Goal: Look below for the line that contains "How many blue", then copy it and each following line to the end of the records, minus any pictures.

────────

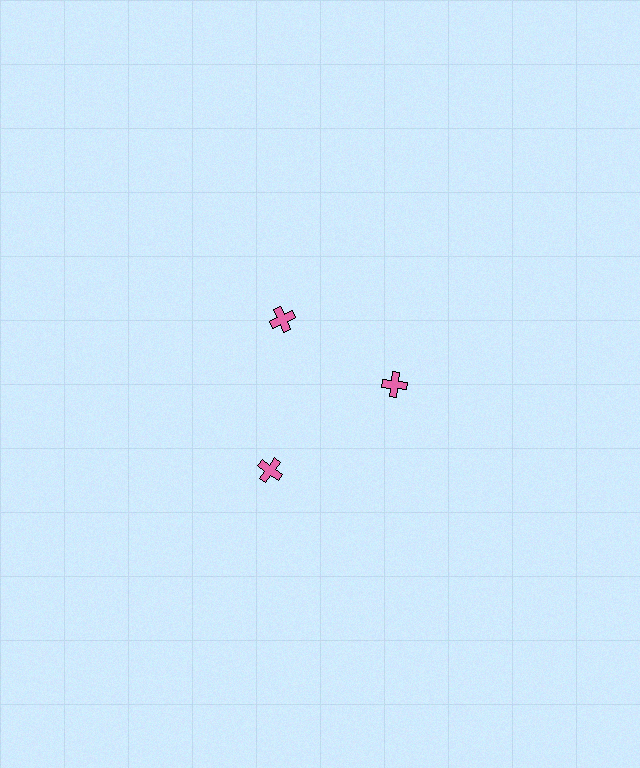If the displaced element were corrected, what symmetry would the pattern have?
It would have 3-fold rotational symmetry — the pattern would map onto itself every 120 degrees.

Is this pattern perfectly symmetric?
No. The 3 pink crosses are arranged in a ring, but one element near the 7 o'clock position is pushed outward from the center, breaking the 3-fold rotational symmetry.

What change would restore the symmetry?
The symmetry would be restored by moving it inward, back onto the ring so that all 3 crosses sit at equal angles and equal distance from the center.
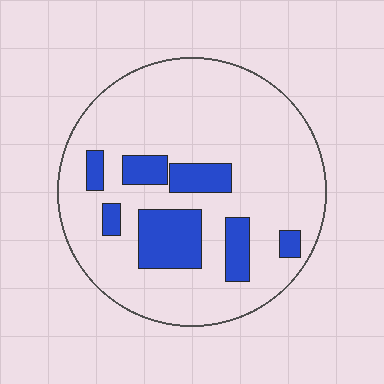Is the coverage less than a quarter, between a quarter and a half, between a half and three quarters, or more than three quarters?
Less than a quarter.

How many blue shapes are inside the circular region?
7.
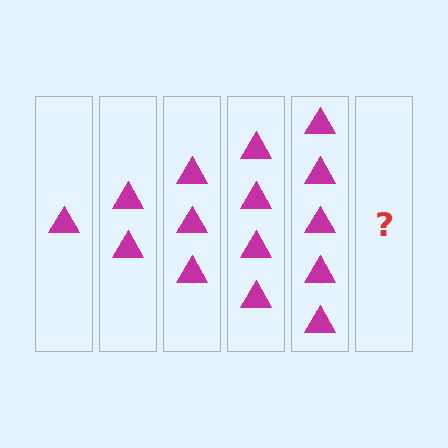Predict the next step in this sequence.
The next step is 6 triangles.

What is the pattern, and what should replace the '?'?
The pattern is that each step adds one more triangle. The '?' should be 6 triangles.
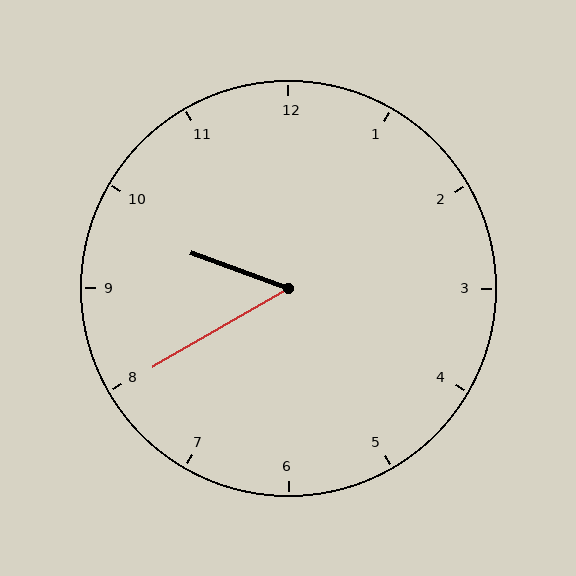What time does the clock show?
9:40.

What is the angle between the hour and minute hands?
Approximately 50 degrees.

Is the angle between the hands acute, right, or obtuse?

────────

Solution to the problem:
How many blue shapes are inside the circular region?
7.
Predict the next step in this sequence.
The next step is 6 triangles.

What is the pattern, and what should replace the '?'?
The pattern is that each step adds one more triangle. The '?' should be 6 triangles.
What time does the clock show?
9:40.

What is the angle between the hour and minute hands?
Approximately 50 degrees.

Is the angle between the hands acute, right, or obtuse?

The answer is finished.